╭─ Input for this task
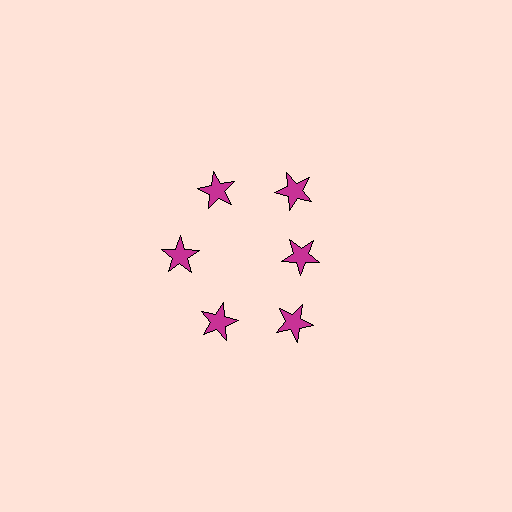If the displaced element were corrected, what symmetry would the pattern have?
It would have 6-fold rotational symmetry — the pattern would map onto itself every 60 degrees.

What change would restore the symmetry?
The symmetry would be restored by moving it outward, back onto the ring so that all 6 stars sit at equal angles and equal distance from the center.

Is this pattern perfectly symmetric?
No. The 6 magenta stars are arranged in a ring, but one element near the 3 o'clock position is pulled inward toward the center, breaking the 6-fold rotational symmetry.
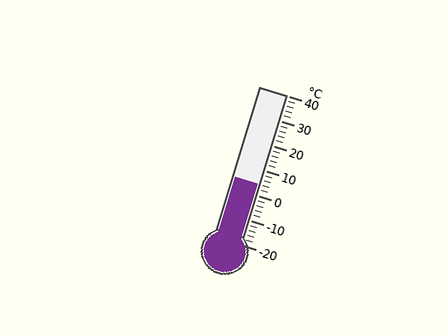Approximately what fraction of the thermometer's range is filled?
The thermometer is filled to approximately 40% of its range.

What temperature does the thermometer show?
The thermometer shows approximately 4°C.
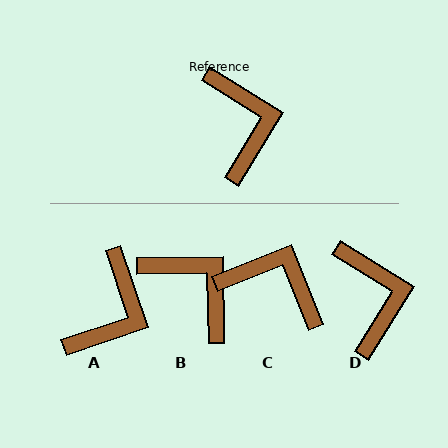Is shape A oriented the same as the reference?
No, it is off by about 40 degrees.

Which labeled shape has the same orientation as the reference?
D.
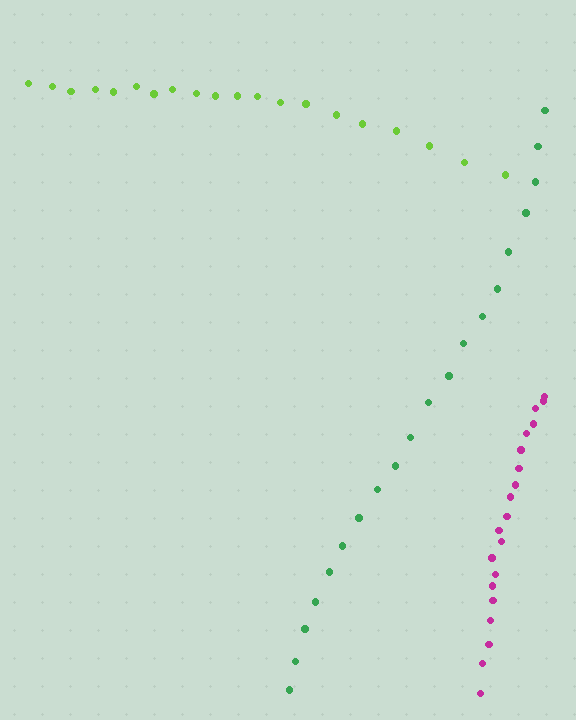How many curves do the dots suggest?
There are 3 distinct paths.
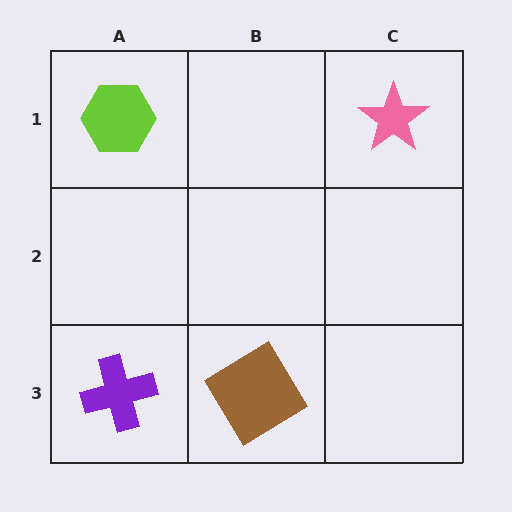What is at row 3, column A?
A purple cross.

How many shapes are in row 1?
2 shapes.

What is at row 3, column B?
A brown diamond.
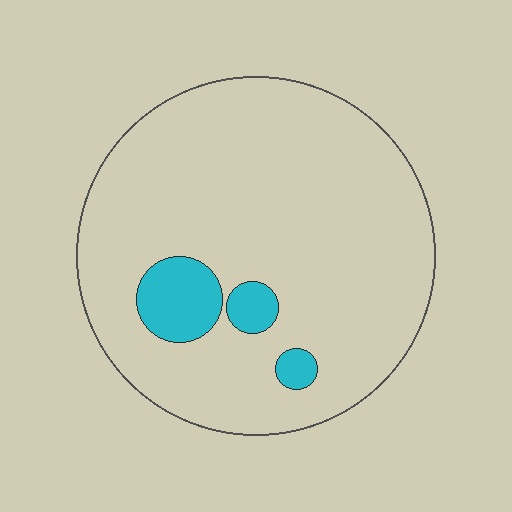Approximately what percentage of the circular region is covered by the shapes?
Approximately 10%.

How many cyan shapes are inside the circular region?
3.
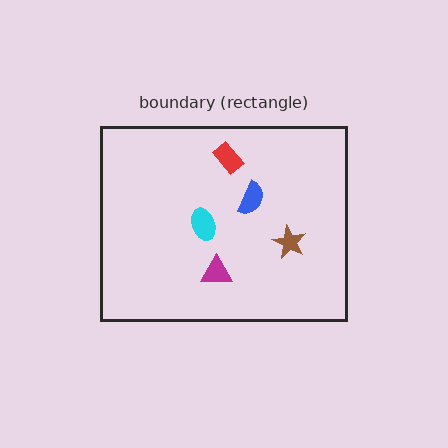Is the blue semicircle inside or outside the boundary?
Inside.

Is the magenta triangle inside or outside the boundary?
Inside.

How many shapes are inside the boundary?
5 inside, 0 outside.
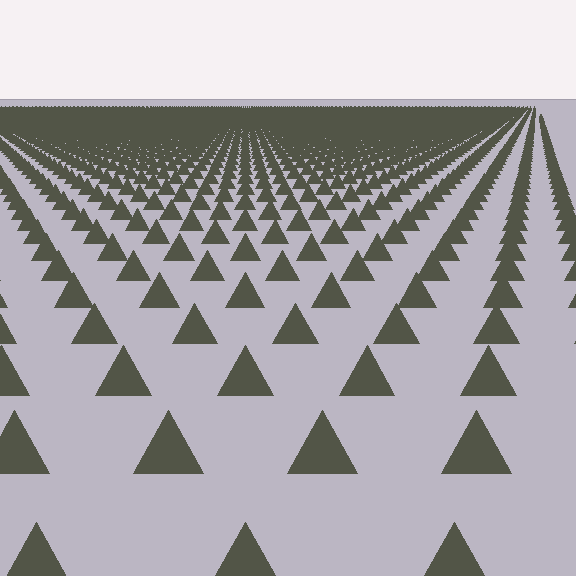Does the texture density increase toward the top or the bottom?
Density increases toward the top.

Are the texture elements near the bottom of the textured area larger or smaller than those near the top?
Larger. Near the bottom, elements are closer to the viewer and appear at a bigger on-screen size.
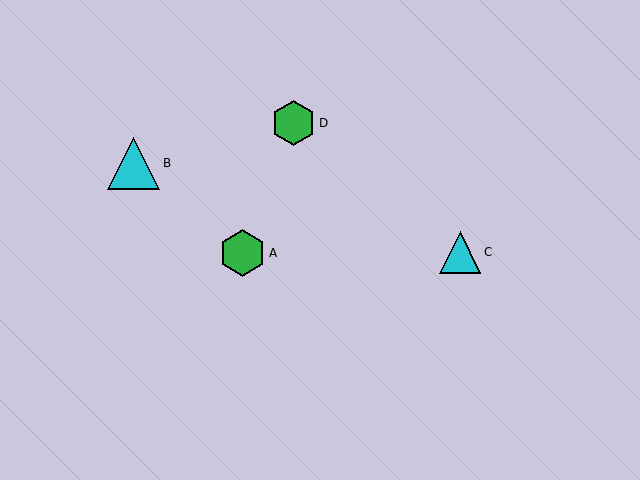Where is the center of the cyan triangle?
The center of the cyan triangle is at (460, 252).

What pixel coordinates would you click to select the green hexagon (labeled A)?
Click at (242, 253) to select the green hexagon A.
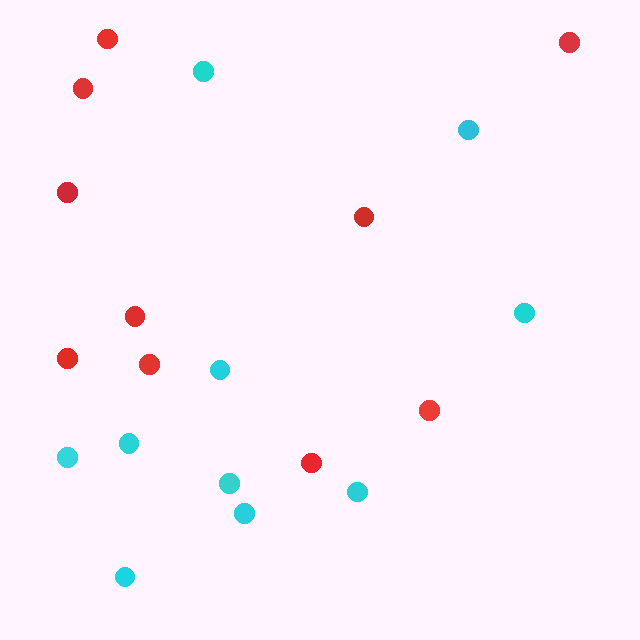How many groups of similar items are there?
There are 2 groups: one group of cyan circles (10) and one group of red circles (10).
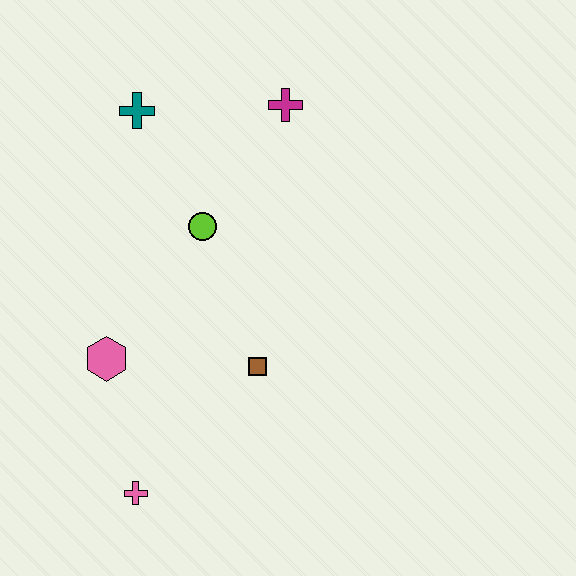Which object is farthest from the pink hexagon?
The magenta cross is farthest from the pink hexagon.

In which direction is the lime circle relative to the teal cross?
The lime circle is below the teal cross.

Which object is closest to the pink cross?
The pink hexagon is closest to the pink cross.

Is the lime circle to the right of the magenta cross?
No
╰─
Repeat the lines above exactly, and keep every picture out.

If the displaced element were corrected, what symmetry would the pattern have?
It would have 6-fold rotational symmetry — the pattern would map onto itself every 60 degrees.

What change would restore the symmetry?
The symmetry would be restored by moving it outward, back onto the ring so that all 6 stars sit at equal angles and equal distance from the center.

Is this pattern perfectly symmetric?
No. The 6 magenta stars are arranged in a ring, but one element near the 3 o'clock position is pulled inward toward the center, breaking the 6-fold rotational symmetry.
Approximately what fraction of the thermometer's range is filled?
The thermometer is filled to approximately 40% of its range.

What temperature does the thermometer show?
The thermometer shows approximately 4°C.
Is shape A oriented the same as the reference?
No, it is off by about 40 degrees.

Which labeled shape has the same orientation as the reference?
D.
How many curves do the dots suggest?
There are 3 distinct paths.
What is at row 3, column A?
A purple cross.

How many shapes are in row 1?
2 shapes.

What is at row 3, column B?
A brown diamond.
Approximately what percentage of the circular region is covered by the shapes?
Approximately 10%.

How many cyan shapes are inside the circular region?
3.
Is the blue semicircle inside or outside the boundary?
Inside.

Is the magenta triangle inside or outside the boundary?
Inside.

How many shapes are inside the boundary?
5 inside, 0 outside.
Does the texture density increase toward the top or the bottom?
Density increases toward the top.

Are the texture elements near the bottom of the textured area larger or smaller than those near the top?
Larger. Near the bottom, elements are closer to the viewer and appear at a bigger on-screen size.
Where is the center of the cyan triangle?
The center of the cyan triangle is at (460, 252).

What pixel coordinates would you click to select the green hexagon (labeled A)?
Click at (242, 253) to select the green hexagon A.
How many groups of similar items are there?
There are 2 groups: one group of cyan circles (10) and one group of red circles (10).
Which object is farthest from the pink hexagon?
The magenta cross is farthest from the pink hexagon.

In which direction is the lime circle relative to the teal cross?
The lime circle is below the teal cross.

Which object is closest to the pink cross?
The pink hexagon is closest to the pink cross.

Is the lime circle to the right of the magenta cross?
No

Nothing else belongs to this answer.